● **Request**:
Find the line that contains "Which shapes are aligned vertically?". Copy it and every line after it to the end of the material below, exactly, with no pictures.

── Stored rows ──

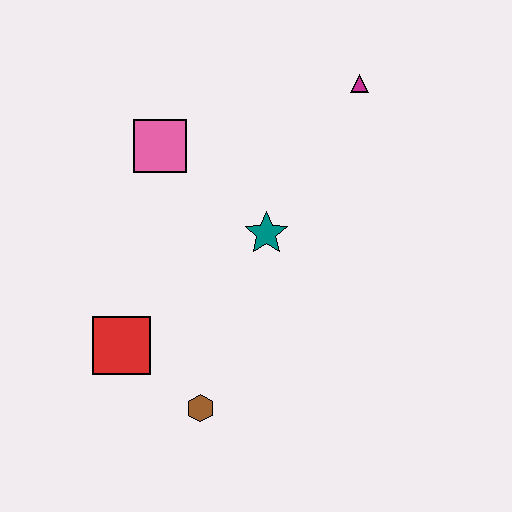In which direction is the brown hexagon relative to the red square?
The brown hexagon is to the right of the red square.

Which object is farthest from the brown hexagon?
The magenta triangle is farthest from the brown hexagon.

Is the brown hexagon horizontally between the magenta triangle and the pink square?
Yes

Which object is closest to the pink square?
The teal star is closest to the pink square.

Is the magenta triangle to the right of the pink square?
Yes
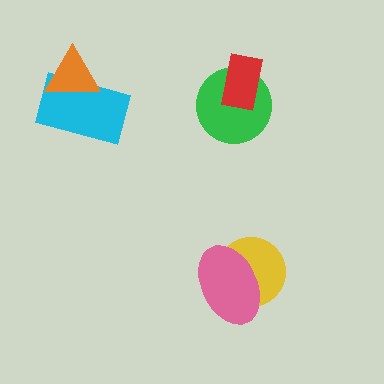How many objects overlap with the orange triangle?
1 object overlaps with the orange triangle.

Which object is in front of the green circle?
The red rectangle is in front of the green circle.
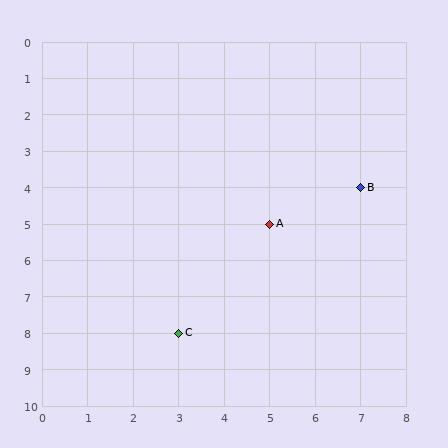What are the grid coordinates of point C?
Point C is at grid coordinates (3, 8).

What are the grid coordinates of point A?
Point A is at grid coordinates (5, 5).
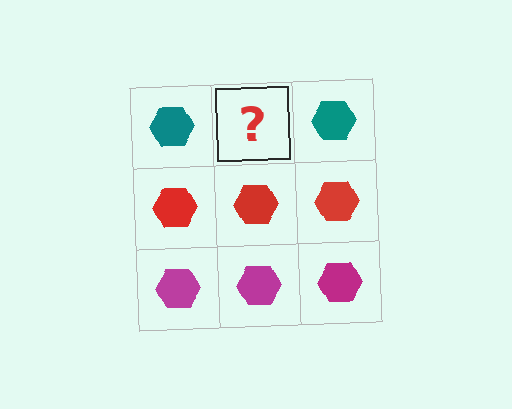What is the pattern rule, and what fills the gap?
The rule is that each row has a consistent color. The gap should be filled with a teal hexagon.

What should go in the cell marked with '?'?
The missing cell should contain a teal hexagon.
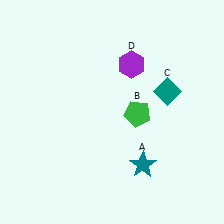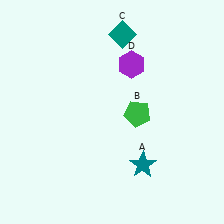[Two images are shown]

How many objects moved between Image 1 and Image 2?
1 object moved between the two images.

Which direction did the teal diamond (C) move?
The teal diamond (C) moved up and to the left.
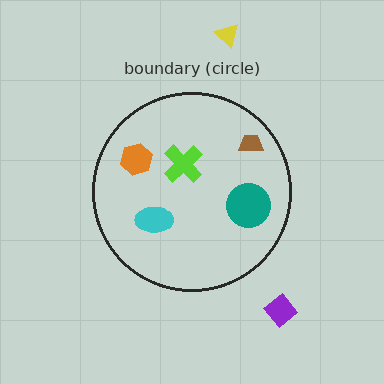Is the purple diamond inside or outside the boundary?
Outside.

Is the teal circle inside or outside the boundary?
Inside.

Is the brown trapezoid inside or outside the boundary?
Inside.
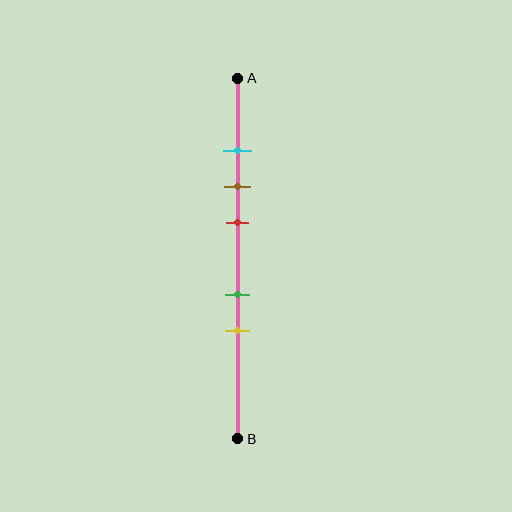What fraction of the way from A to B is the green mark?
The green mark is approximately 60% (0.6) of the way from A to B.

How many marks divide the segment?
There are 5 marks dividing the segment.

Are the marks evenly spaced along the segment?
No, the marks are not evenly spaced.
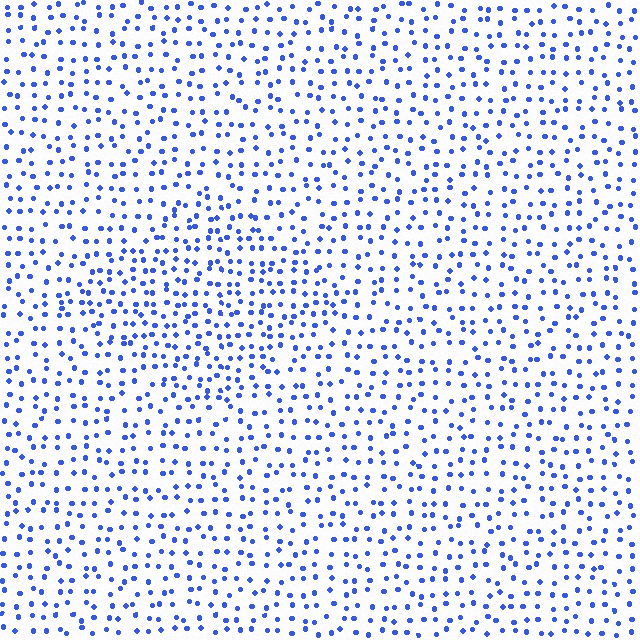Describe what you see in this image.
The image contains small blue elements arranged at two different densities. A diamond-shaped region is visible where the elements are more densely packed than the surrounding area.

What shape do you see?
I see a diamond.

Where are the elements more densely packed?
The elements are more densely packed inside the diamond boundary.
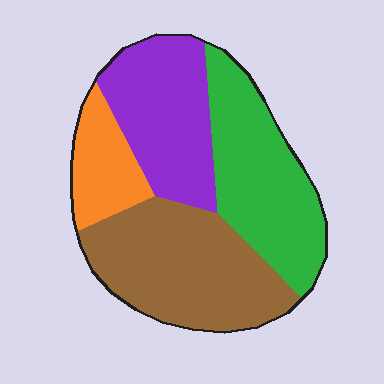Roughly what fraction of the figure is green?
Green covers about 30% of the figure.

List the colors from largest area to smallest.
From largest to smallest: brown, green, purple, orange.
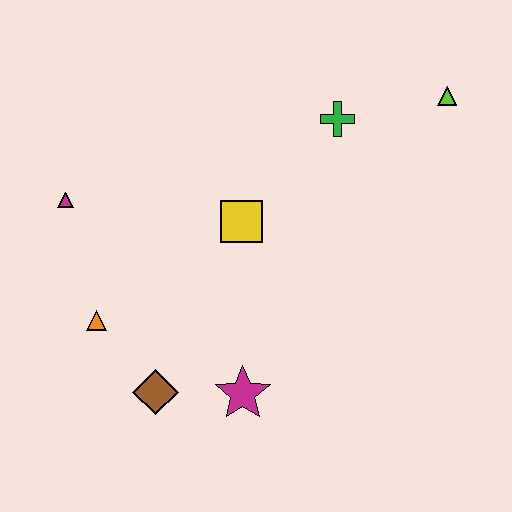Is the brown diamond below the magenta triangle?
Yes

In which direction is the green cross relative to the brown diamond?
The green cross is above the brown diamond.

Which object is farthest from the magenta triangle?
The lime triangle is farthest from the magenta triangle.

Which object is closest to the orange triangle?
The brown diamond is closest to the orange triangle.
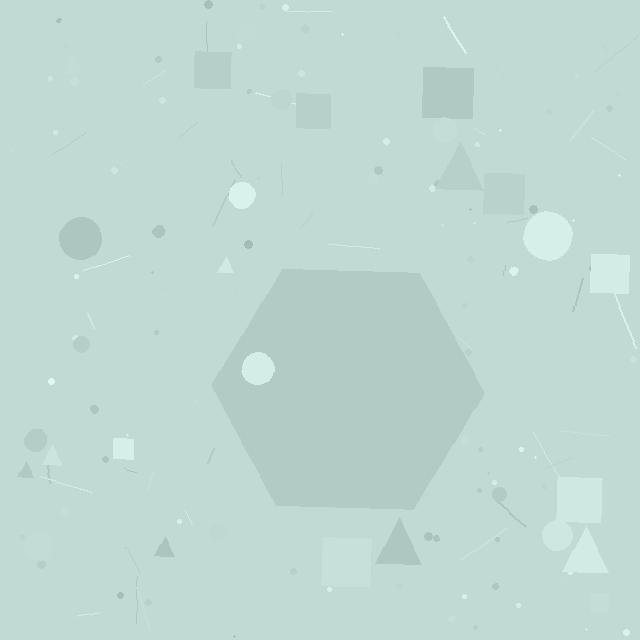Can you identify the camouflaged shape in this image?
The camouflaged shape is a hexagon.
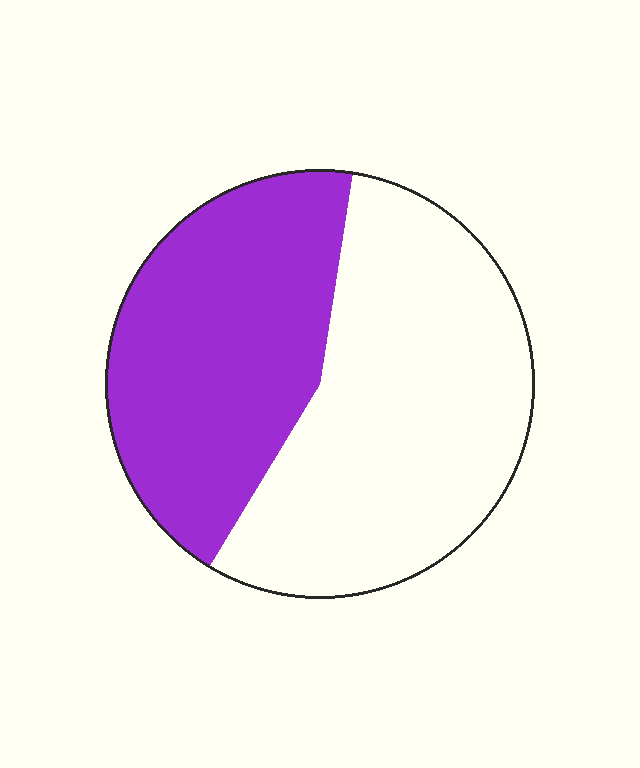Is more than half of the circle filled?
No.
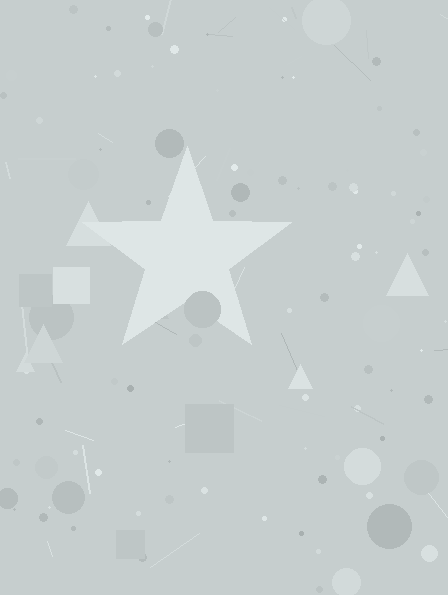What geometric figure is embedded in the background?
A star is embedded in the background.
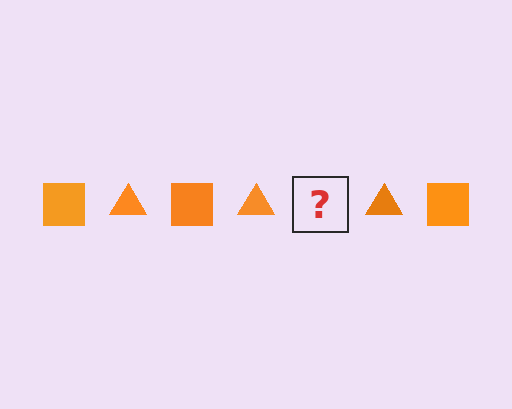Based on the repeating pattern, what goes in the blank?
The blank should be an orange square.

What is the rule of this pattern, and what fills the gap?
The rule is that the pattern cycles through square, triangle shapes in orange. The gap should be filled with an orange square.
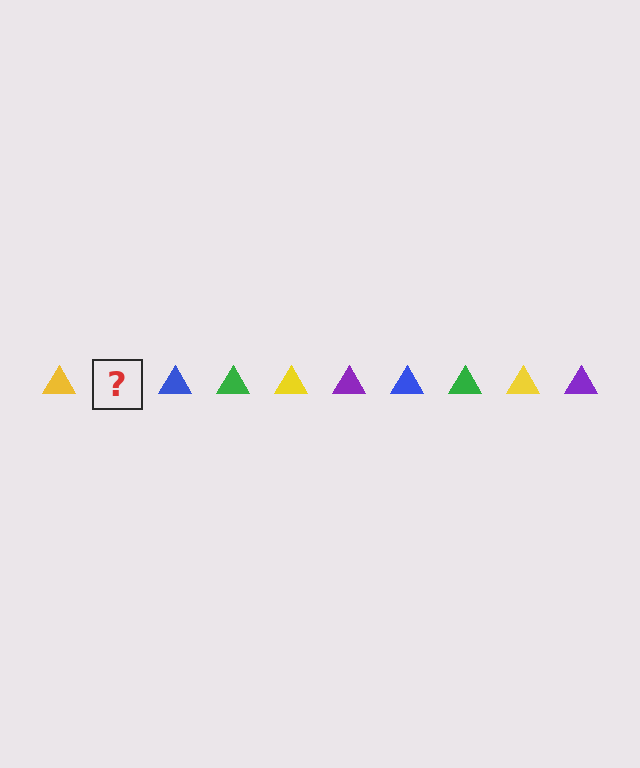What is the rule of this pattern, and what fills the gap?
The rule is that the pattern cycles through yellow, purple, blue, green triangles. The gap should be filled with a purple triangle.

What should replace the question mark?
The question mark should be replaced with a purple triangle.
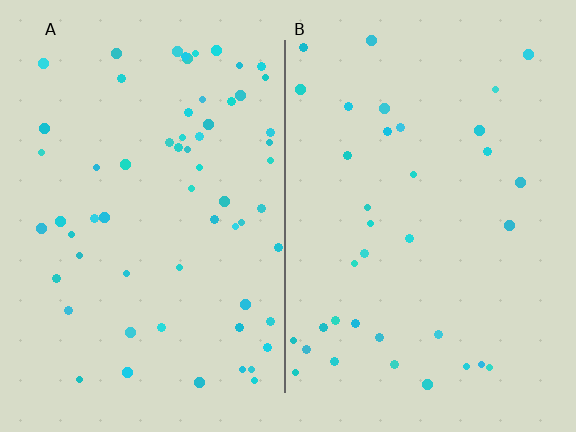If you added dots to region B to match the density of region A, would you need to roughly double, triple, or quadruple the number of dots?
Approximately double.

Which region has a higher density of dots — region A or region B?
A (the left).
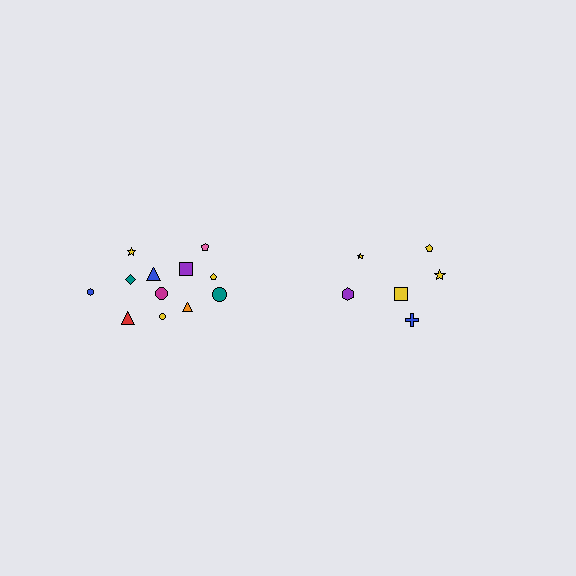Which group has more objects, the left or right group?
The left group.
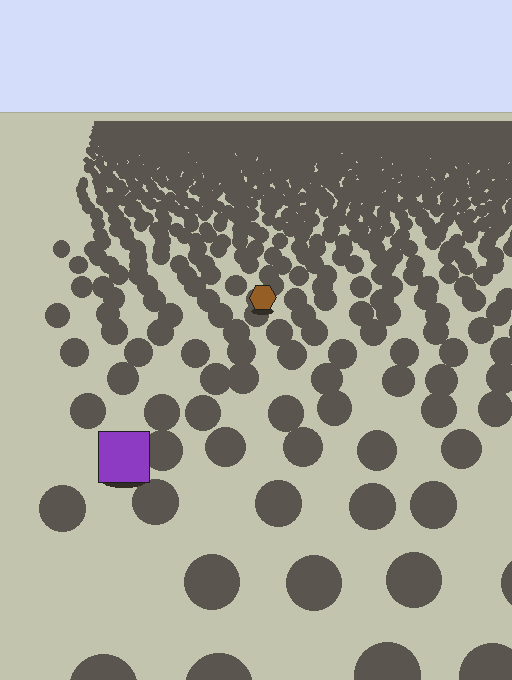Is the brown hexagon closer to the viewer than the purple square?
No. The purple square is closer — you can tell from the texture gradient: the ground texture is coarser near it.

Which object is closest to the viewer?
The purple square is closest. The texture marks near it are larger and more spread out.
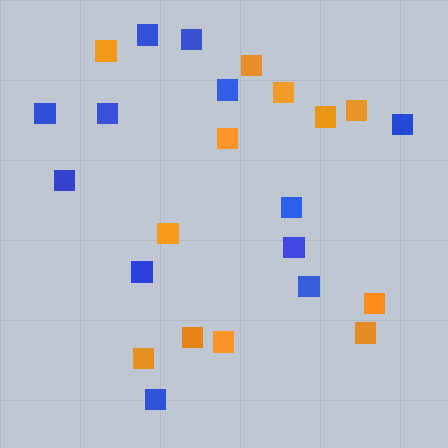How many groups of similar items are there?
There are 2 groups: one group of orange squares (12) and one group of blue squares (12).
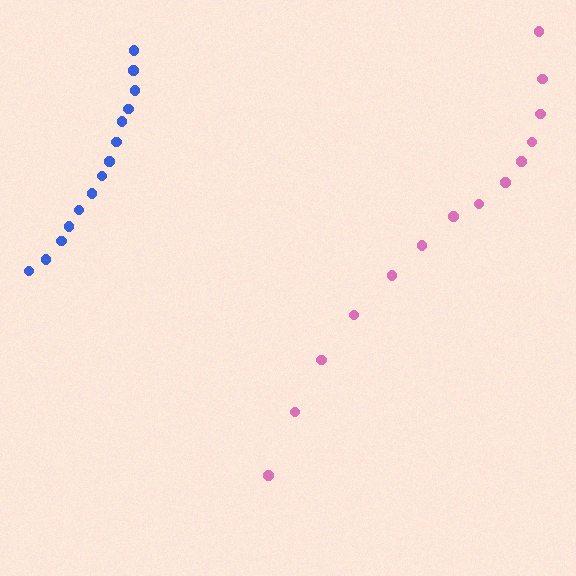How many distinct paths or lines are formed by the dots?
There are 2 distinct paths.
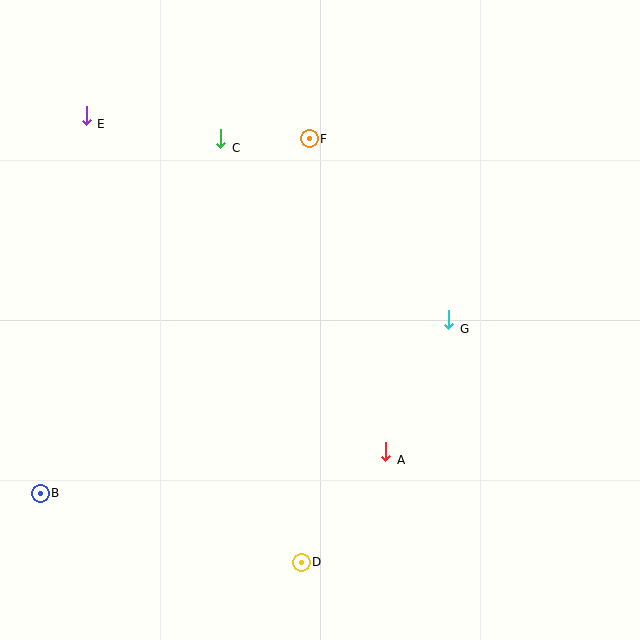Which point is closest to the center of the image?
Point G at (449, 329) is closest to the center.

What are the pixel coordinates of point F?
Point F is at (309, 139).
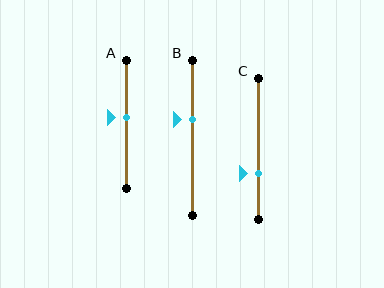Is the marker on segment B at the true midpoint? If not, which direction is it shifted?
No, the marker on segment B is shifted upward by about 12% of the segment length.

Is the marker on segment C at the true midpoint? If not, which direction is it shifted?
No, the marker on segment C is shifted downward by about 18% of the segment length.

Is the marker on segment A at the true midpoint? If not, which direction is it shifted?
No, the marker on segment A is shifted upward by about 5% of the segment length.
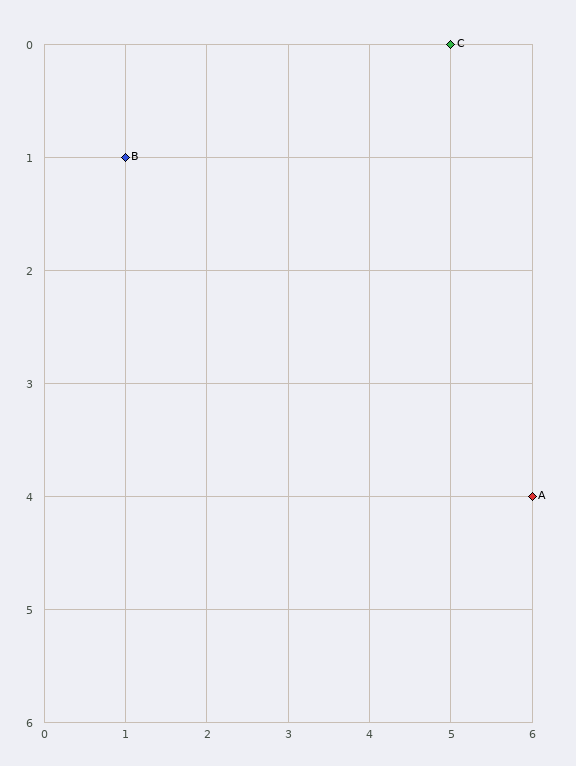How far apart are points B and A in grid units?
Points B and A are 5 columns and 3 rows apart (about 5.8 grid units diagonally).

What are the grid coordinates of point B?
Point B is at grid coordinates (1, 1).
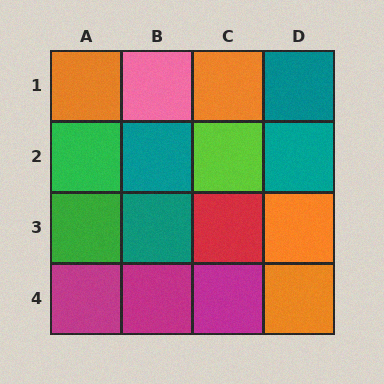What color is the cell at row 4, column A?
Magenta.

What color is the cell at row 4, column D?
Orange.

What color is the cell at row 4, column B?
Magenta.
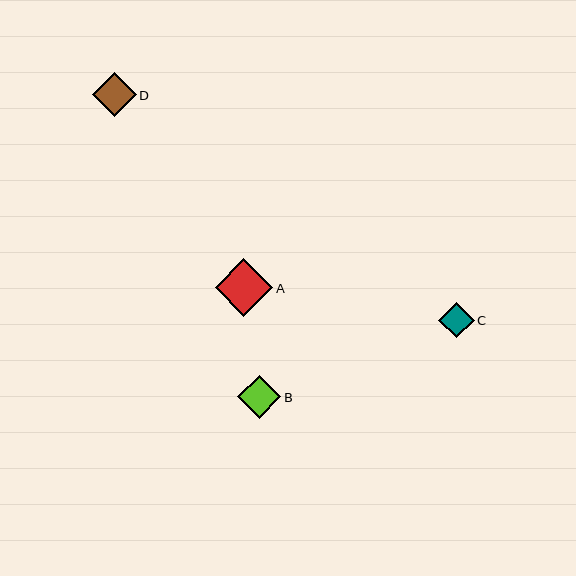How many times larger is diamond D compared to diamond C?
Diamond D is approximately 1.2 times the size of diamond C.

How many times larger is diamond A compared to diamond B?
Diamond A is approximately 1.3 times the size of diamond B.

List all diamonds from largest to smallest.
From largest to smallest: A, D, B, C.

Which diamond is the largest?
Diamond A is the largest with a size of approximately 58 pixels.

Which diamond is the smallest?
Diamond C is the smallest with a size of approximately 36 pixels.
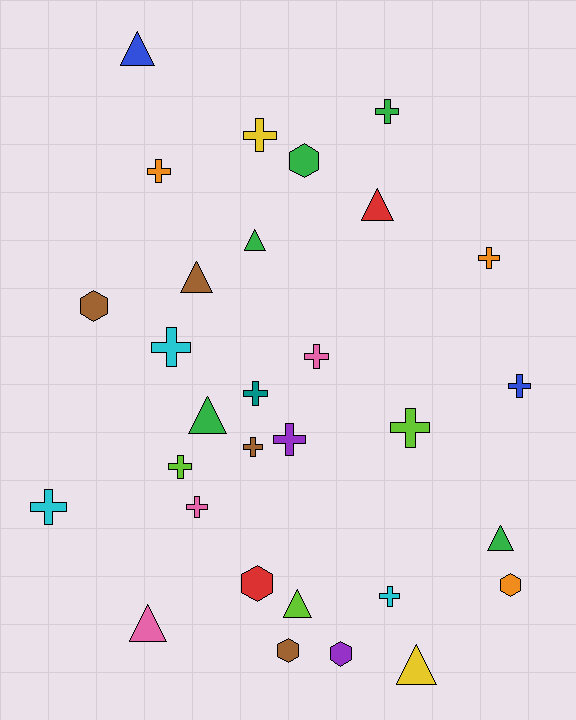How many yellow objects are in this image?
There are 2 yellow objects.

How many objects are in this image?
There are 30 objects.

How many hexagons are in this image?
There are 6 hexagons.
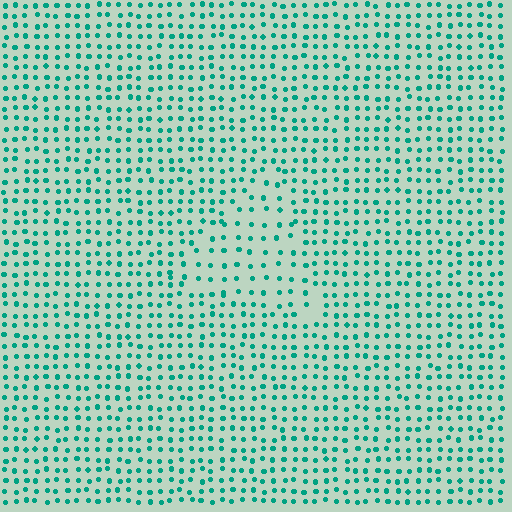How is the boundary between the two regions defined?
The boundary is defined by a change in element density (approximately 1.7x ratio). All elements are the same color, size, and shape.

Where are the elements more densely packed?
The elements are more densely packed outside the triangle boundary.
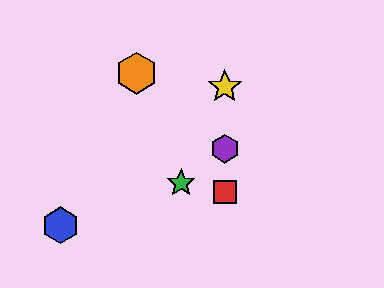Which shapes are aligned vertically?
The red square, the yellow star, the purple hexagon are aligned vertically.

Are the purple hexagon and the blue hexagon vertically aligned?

───

● **Written answer**:
Which shapes are aligned vertically?
The red square, the yellow star, the purple hexagon are aligned vertically.

Are the purple hexagon and the blue hexagon vertically aligned?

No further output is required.